■ **The request**: Set down each line of the data below exactly as it stands, dropping the pictures.

■ **Provided material**:

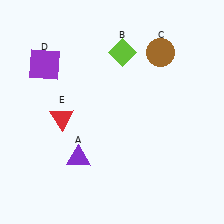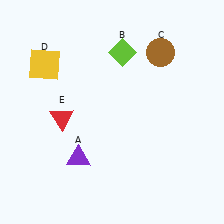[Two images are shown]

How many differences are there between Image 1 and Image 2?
There is 1 difference between the two images.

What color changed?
The square (D) changed from purple in Image 1 to yellow in Image 2.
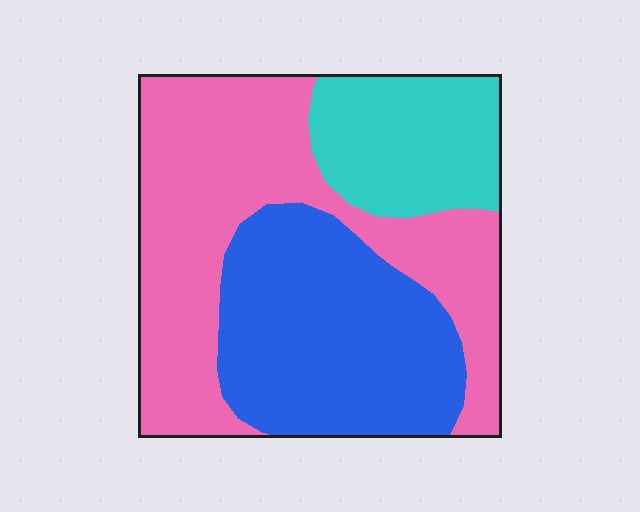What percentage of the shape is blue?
Blue takes up between a third and a half of the shape.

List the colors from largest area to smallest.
From largest to smallest: pink, blue, cyan.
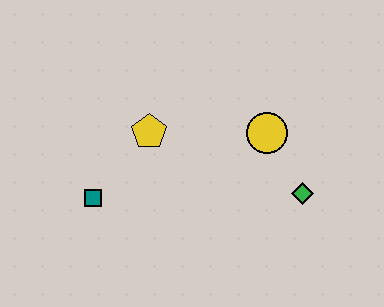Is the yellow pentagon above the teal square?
Yes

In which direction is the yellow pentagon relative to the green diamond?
The yellow pentagon is to the left of the green diamond.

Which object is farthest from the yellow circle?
The teal square is farthest from the yellow circle.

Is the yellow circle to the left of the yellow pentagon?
No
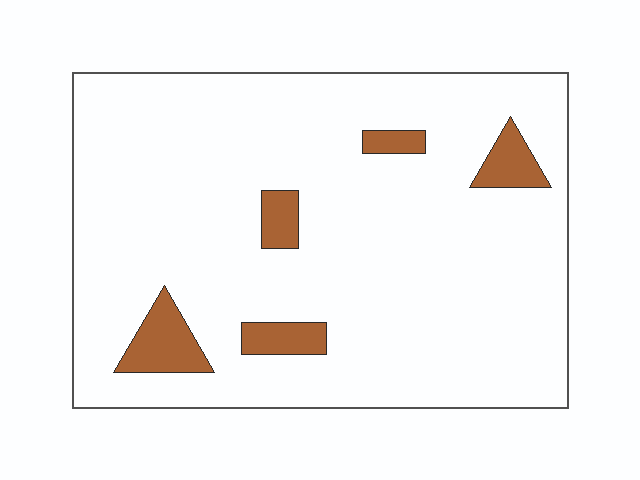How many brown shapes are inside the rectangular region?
5.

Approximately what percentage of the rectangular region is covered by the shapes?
Approximately 10%.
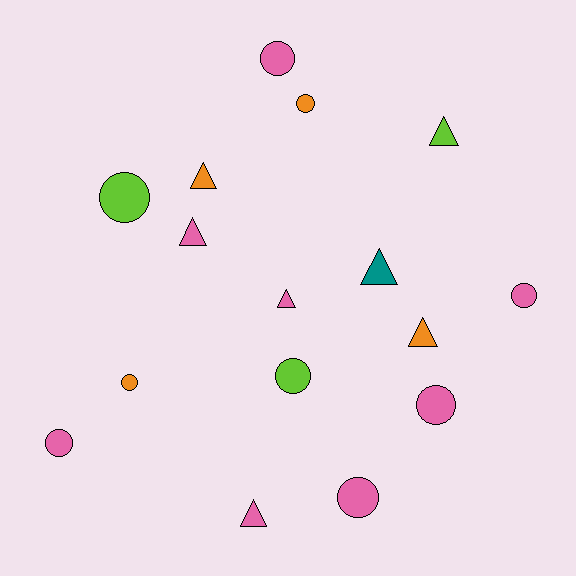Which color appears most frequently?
Pink, with 8 objects.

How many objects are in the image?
There are 16 objects.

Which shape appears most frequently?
Circle, with 9 objects.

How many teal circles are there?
There are no teal circles.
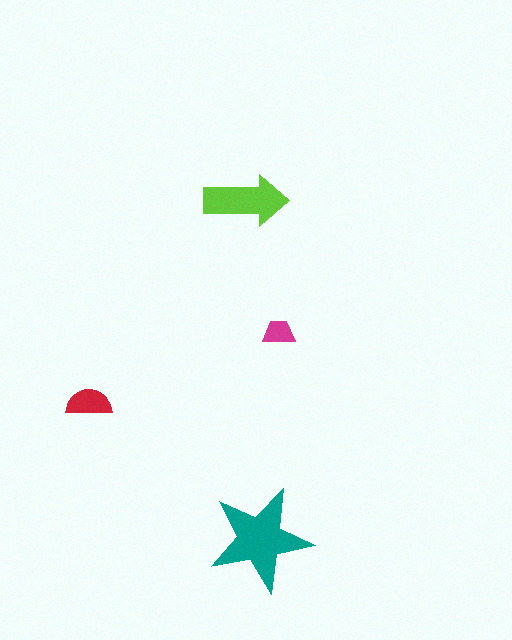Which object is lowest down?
The teal star is bottommost.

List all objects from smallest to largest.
The magenta trapezoid, the red semicircle, the lime arrow, the teal star.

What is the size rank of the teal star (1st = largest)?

■ **Response to this exercise**:
[Two images are shown]

How many differences are there between Image 1 and Image 2?
There is 1 difference between the two images.

What color changed?
The square (D) changed from purple in Image 1 to yellow in Image 2.
What percentage of the shape is blue?
Blue takes up between a third and a half of the shape.

List the colors from largest area to smallest.
From largest to smallest: pink, blue, cyan.
Is the yellow pentagon above the teal square?
Yes

In which direction is the yellow pentagon relative to the green diamond?
The yellow pentagon is to the left of the green diamond.

Which object is farthest from the yellow circle?
The teal square is farthest from the yellow circle.

Is the yellow circle to the left of the yellow pentagon?
No
How many brown shapes are inside the rectangular region?
5.

Approximately what percentage of the rectangular region is covered by the shapes?
Approximately 10%.
Which color appears most frequently?
Pink, with 8 objects.

How many objects are in the image?
There are 16 objects.

Which shape appears most frequently?
Circle, with 9 objects.

How many teal circles are there?
There are no teal circles.
Which object is lowest down?
The teal star is bottommost.

List all objects from smallest to largest.
The magenta trapezoid, the red semicircle, the lime arrow, the teal star.

What is the size rank of the teal star (1st = largest)?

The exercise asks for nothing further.